:: Data provided ::
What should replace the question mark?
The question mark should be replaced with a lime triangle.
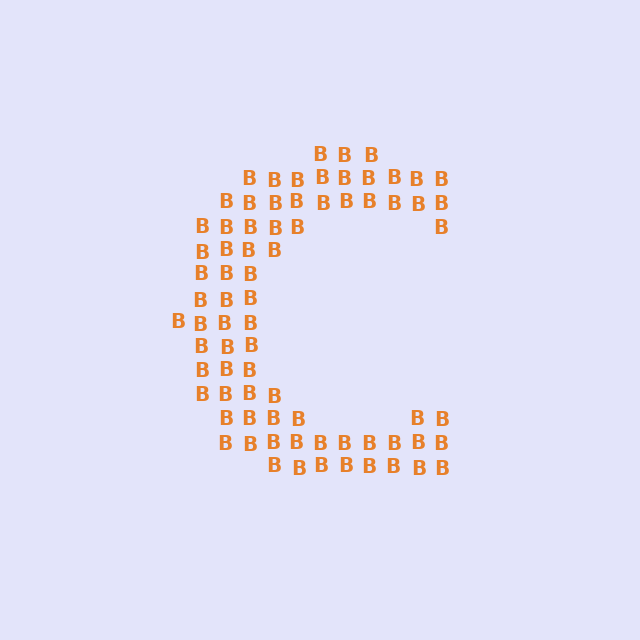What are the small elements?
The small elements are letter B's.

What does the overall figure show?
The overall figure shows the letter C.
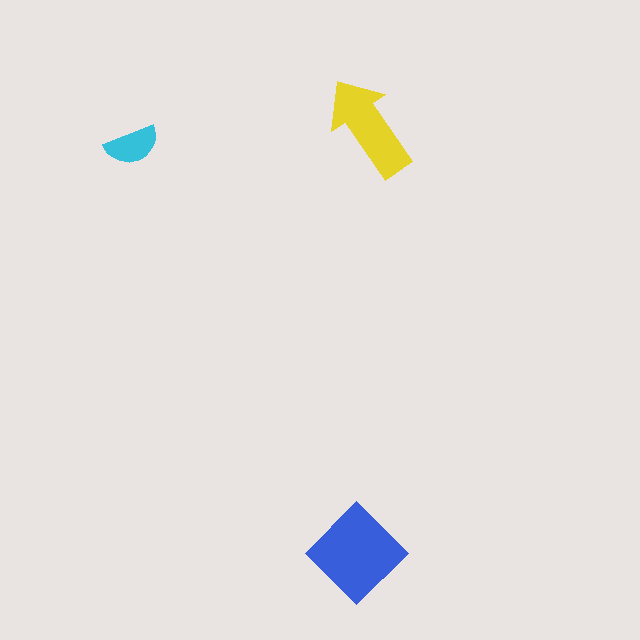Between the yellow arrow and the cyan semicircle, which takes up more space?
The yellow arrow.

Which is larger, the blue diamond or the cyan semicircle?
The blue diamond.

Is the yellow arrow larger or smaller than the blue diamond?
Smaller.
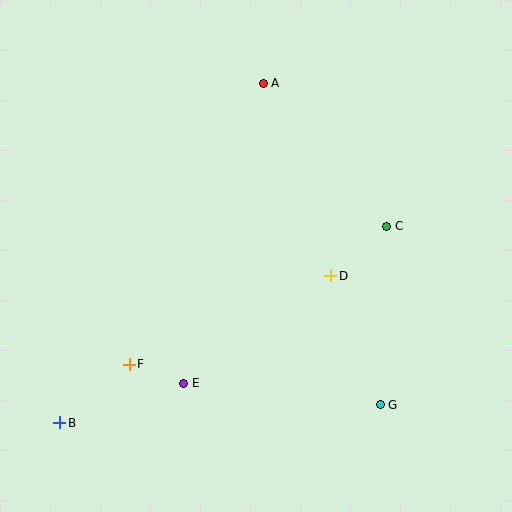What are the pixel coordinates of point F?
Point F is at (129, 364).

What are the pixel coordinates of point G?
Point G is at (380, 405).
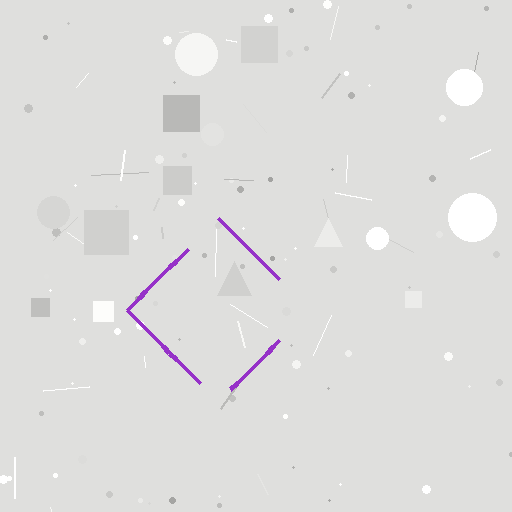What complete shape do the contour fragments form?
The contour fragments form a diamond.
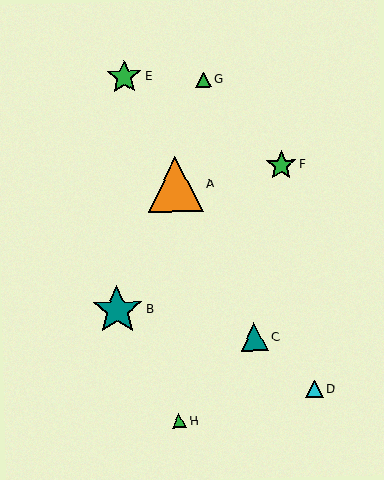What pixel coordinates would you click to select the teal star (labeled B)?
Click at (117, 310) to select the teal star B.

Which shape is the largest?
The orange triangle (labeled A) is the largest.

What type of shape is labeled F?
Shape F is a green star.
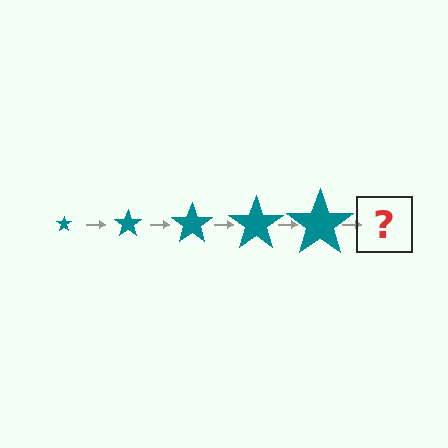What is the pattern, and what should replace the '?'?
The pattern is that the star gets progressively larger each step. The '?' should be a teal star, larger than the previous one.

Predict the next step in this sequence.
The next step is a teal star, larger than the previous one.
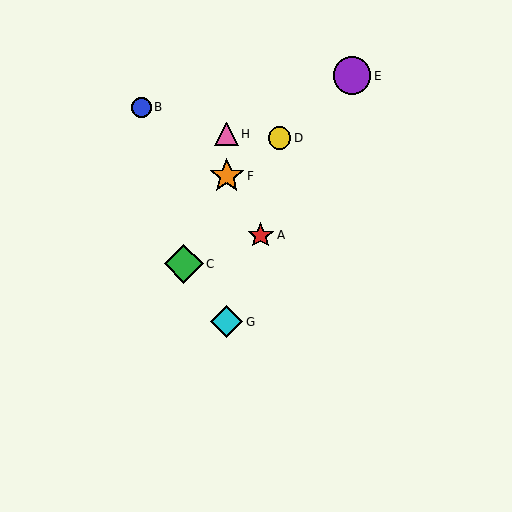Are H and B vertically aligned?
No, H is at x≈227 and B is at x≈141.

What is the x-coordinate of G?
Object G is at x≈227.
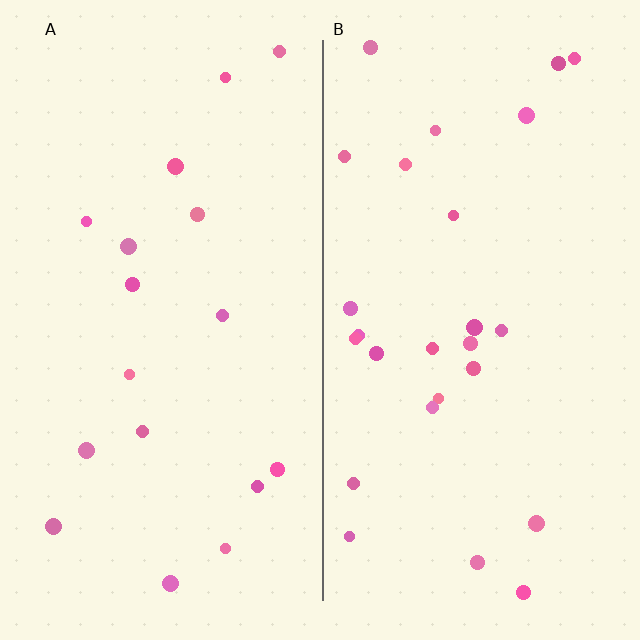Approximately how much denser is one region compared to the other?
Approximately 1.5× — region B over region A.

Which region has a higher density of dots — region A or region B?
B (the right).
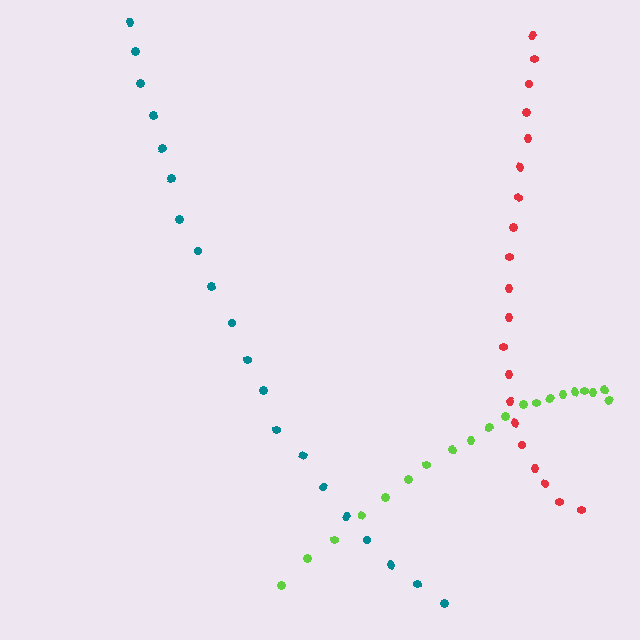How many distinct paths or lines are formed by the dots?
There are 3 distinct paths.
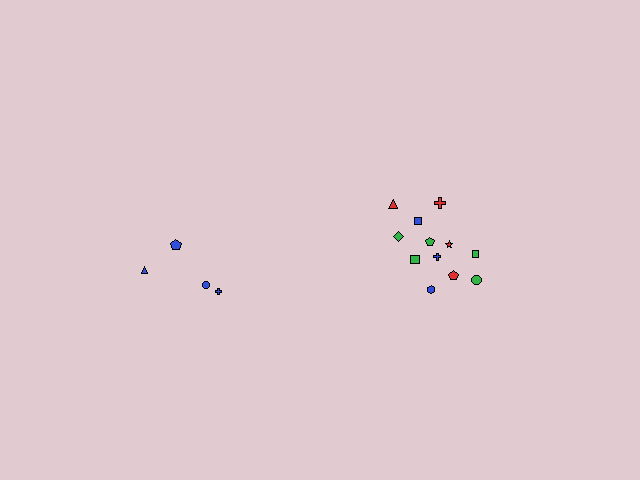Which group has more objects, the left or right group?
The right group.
==
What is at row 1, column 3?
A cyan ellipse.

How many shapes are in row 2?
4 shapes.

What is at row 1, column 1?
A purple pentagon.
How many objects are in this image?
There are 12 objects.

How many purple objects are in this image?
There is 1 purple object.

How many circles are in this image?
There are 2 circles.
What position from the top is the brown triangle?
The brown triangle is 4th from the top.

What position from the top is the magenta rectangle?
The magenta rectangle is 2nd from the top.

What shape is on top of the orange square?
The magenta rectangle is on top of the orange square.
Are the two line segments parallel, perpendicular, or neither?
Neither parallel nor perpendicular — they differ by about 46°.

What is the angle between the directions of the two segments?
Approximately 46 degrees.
...
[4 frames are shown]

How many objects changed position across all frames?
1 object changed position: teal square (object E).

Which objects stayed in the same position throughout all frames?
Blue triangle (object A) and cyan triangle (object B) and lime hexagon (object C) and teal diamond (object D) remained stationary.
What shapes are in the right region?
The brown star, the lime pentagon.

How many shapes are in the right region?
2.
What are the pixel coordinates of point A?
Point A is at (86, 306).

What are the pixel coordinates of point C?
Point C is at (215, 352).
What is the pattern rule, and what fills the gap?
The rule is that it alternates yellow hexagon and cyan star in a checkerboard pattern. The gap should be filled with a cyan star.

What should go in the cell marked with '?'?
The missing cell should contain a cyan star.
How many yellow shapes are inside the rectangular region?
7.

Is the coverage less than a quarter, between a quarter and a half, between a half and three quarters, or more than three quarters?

:: Task instructions ::
Reproduce verbatim the lines above, from the line with "How many shapes are in the right region?" through the line with "Is the coverage".

:: Correct response ::
How many shapes are in the right region?
2.
What are the pixel coordinates of point A?
Point A is at (86, 306).

What are the pixel coordinates of point C?
Point C is at (215, 352).
What is the pattern rule, and what fills the gap?
The rule is that it alternates yellow hexagon and cyan star in a checkerboard pattern. The gap should be filled with a cyan star.

What should go in the cell marked with '?'?
The missing cell should contain a cyan star.
How many yellow shapes are inside the rectangular region?
7.

Is the coverage less than a quarter, between a quarter and a half, between a half and three quarters, or more than three quarters?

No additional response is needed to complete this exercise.